▶ GOAL: Lines from the one containing "What is the angle between the hour" to the one containing "[Two images are shown]", both lines included, are to be extracted exactly from the data below; pictures are excluded.

begin GIVEN DATA

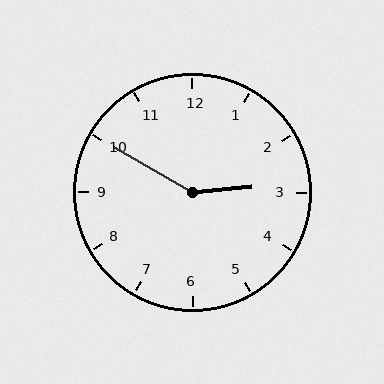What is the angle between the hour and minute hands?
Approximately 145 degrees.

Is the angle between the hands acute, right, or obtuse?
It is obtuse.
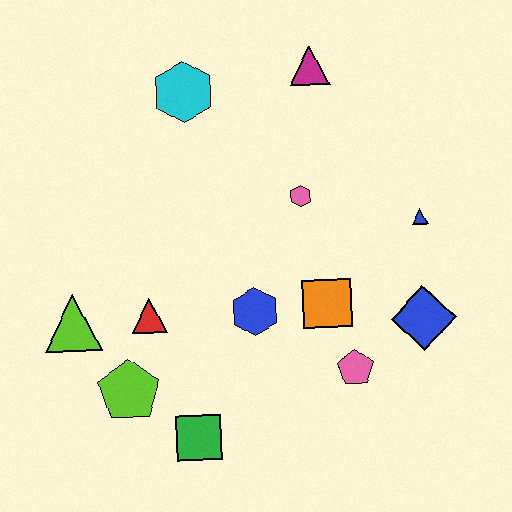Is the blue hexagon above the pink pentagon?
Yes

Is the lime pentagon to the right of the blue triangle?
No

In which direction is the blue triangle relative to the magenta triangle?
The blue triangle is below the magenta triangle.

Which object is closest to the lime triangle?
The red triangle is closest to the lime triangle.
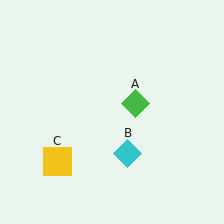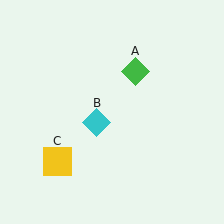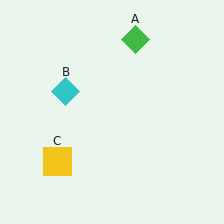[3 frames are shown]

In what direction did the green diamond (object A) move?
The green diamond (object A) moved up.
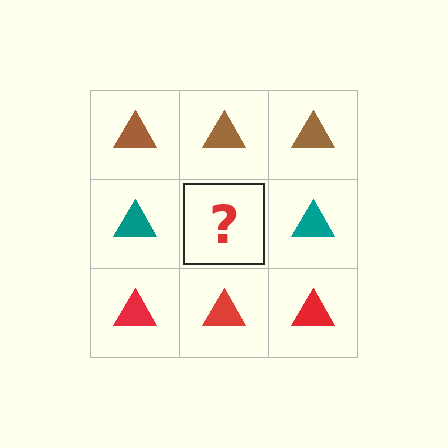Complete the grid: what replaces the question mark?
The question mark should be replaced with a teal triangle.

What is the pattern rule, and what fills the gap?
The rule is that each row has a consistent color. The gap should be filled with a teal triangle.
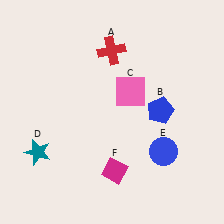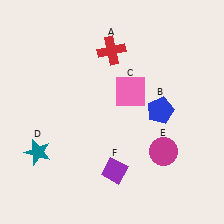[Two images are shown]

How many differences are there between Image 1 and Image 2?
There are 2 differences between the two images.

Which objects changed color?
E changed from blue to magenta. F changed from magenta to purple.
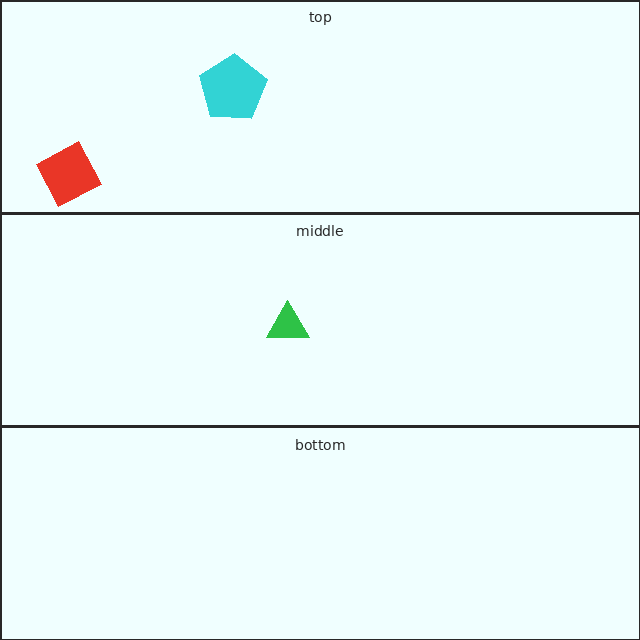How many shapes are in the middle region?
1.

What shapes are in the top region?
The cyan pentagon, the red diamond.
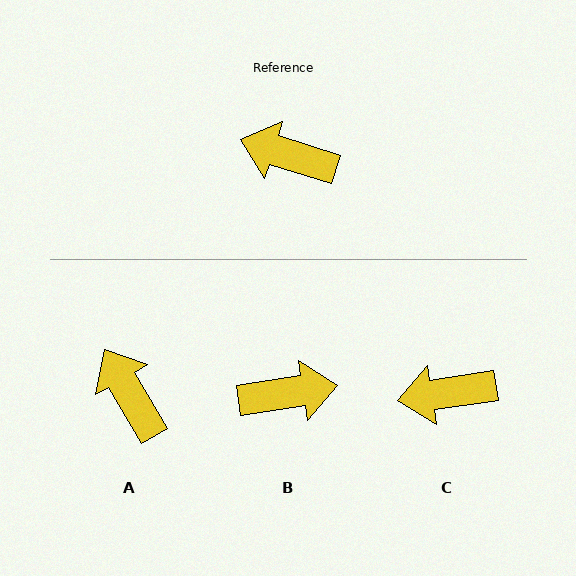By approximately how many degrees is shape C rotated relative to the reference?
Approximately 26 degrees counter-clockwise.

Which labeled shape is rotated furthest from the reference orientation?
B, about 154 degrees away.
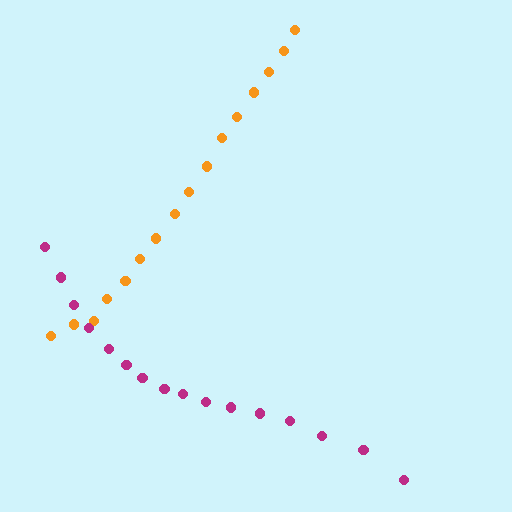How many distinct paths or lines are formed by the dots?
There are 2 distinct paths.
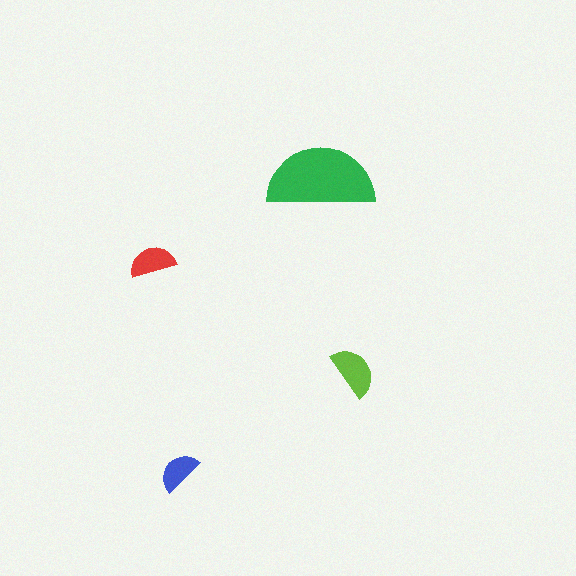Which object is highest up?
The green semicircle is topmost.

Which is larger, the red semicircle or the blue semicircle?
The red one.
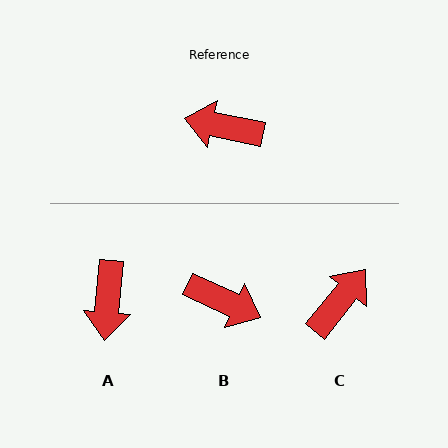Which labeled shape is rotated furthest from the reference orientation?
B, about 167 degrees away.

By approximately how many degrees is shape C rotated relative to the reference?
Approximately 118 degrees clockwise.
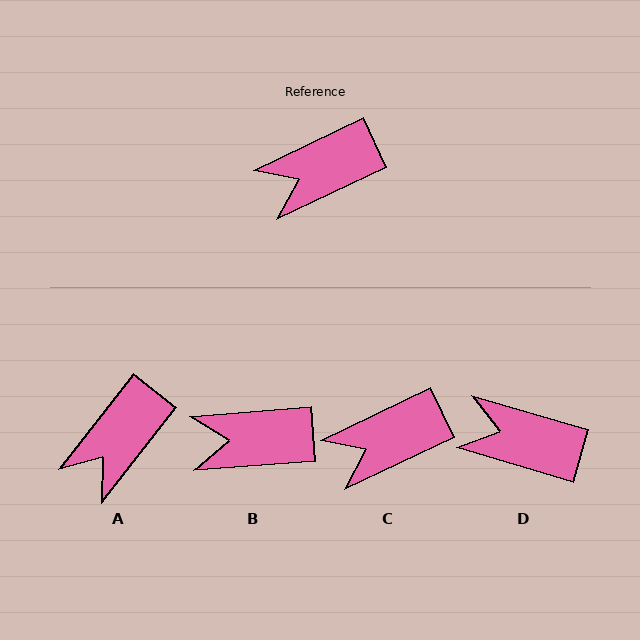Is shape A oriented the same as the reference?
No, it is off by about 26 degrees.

end GIVEN DATA
begin GIVEN DATA

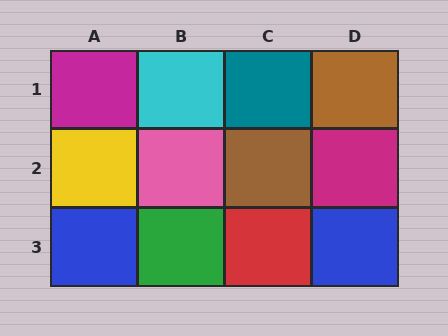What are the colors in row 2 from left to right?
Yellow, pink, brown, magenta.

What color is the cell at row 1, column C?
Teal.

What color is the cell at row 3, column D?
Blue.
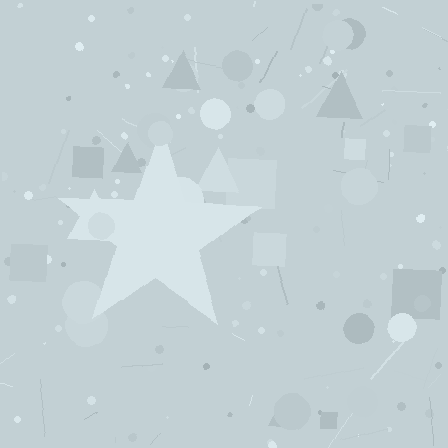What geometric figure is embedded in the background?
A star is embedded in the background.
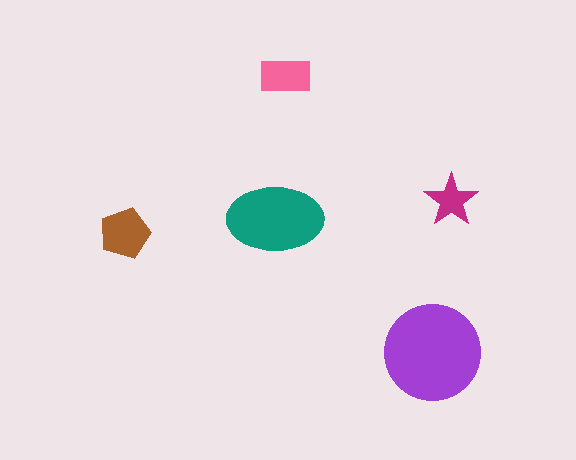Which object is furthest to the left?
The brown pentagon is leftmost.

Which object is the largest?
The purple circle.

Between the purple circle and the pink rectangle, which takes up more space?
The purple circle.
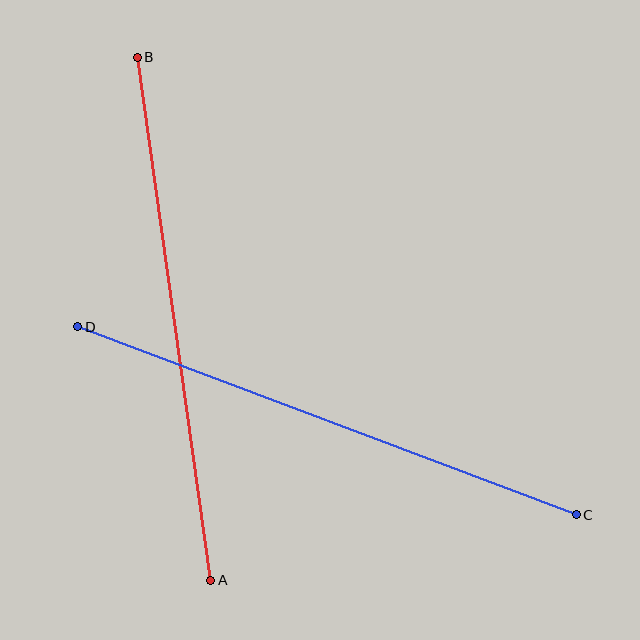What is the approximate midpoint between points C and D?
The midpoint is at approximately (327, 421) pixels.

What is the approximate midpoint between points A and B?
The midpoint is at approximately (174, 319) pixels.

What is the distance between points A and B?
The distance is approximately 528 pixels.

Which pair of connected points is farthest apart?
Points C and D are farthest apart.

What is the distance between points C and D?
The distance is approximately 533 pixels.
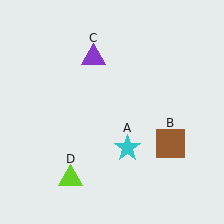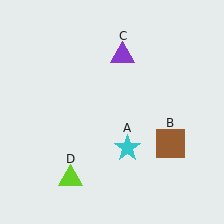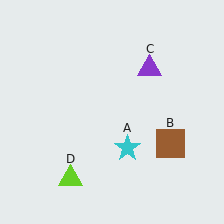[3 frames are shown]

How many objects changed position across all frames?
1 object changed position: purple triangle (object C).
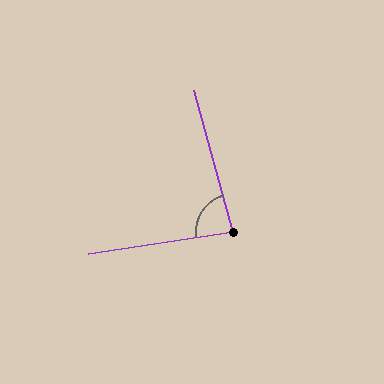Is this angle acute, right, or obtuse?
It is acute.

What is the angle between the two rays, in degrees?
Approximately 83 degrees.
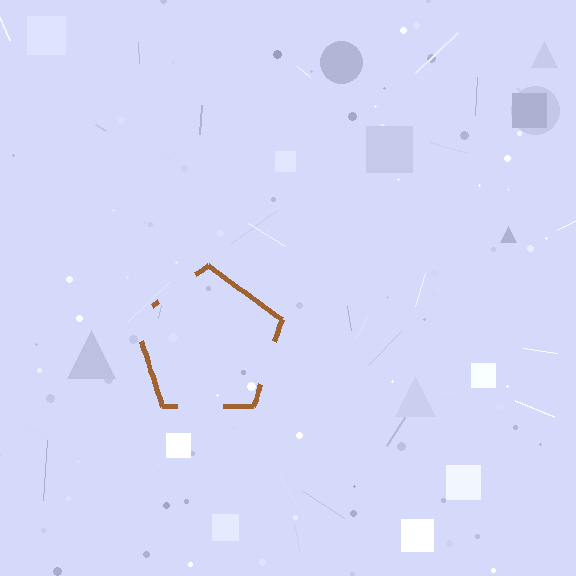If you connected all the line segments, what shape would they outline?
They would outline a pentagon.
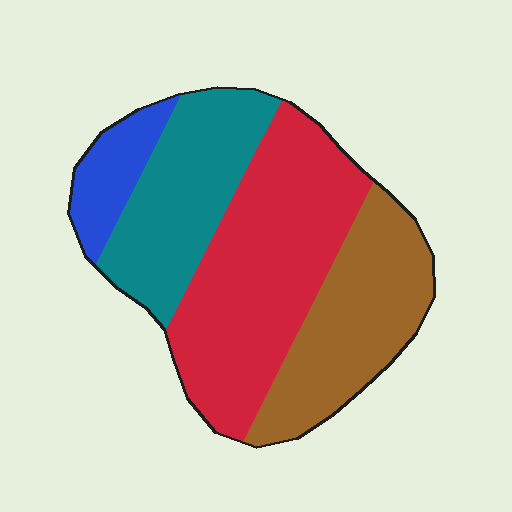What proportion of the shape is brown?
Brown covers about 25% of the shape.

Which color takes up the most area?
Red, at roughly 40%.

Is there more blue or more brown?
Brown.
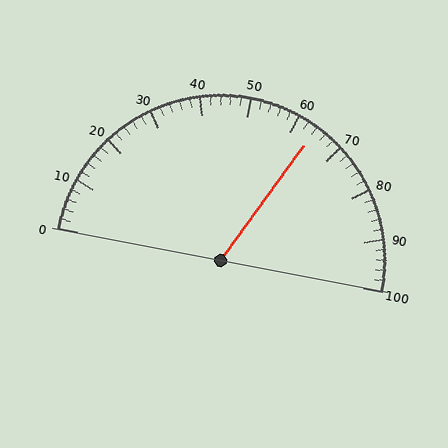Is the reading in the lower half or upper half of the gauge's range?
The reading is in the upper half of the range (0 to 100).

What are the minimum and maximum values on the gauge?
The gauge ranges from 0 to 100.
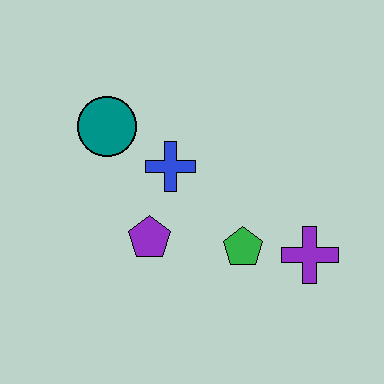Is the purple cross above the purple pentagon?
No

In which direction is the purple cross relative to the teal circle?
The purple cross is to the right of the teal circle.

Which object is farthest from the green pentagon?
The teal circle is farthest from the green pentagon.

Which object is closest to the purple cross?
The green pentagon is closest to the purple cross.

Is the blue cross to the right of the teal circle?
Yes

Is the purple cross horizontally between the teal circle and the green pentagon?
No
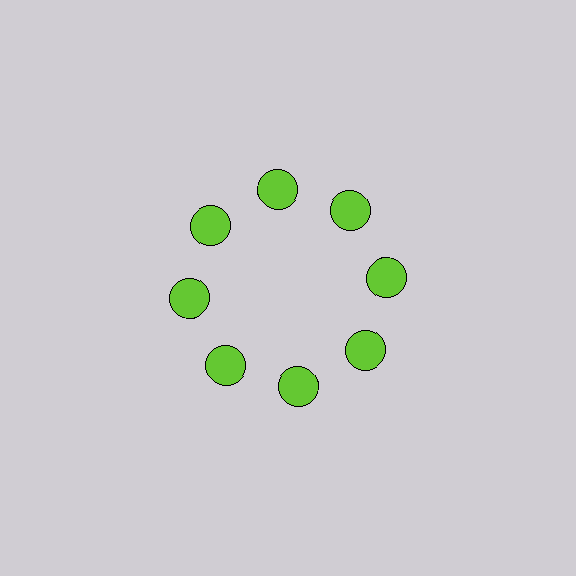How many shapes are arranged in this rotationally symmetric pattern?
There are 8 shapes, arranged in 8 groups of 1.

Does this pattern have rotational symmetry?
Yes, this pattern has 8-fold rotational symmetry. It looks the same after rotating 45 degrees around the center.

end GIVEN DATA
begin GIVEN DATA

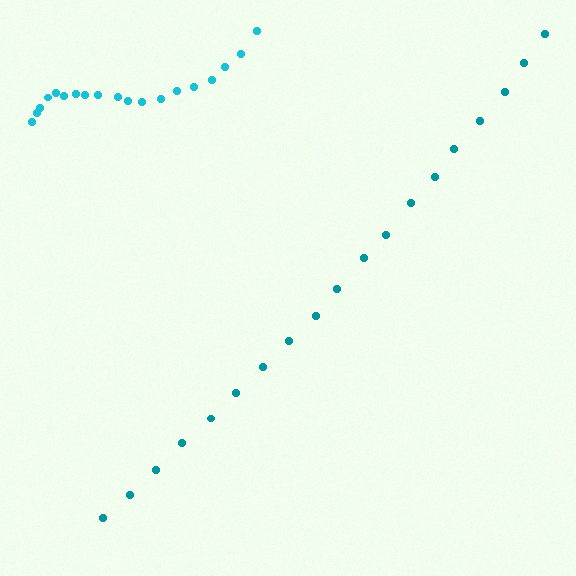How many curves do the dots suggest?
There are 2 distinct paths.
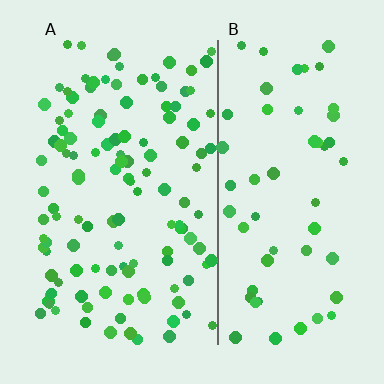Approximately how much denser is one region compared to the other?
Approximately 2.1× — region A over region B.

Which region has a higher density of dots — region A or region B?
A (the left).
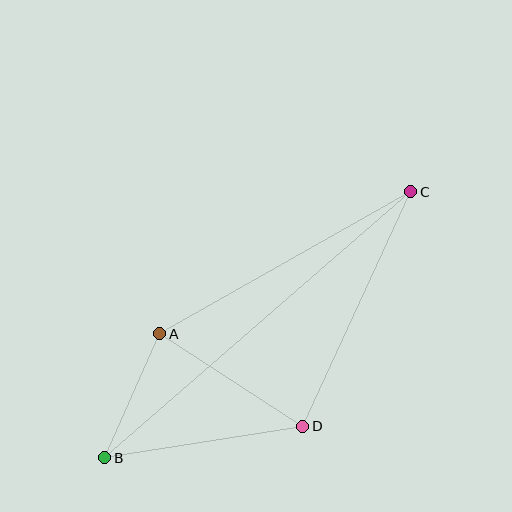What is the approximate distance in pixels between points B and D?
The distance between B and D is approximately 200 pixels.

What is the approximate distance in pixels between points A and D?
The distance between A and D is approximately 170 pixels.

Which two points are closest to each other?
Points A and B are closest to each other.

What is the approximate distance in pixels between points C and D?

end GIVEN DATA

▶ THE REPLY:
What is the angle between the hour and minute hands?
Approximately 145 degrees.

Is the angle between the hands acute, right, or obtuse?
It is obtuse.
Is the blue hexagon above the pink pentagon?
Yes

Is the lime pentagon to the right of the blue triangle?
No

In which direction is the blue triangle relative to the magenta triangle?
The blue triangle is below the magenta triangle.

Which object is closest to the lime triangle?
The red triangle is closest to the lime triangle.
[3 frames are shown]

In what direction did the green diamond (object A) move?
The green diamond (object A) moved up.
Complete the grid: what replaces the question mark?
The question mark should be replaced with a teal triangle.

What is the pattern rule, and what fills the gap?
The rule is that each row has a consistent color. The gap should be filled with a teal triangle.
[Two images are shown]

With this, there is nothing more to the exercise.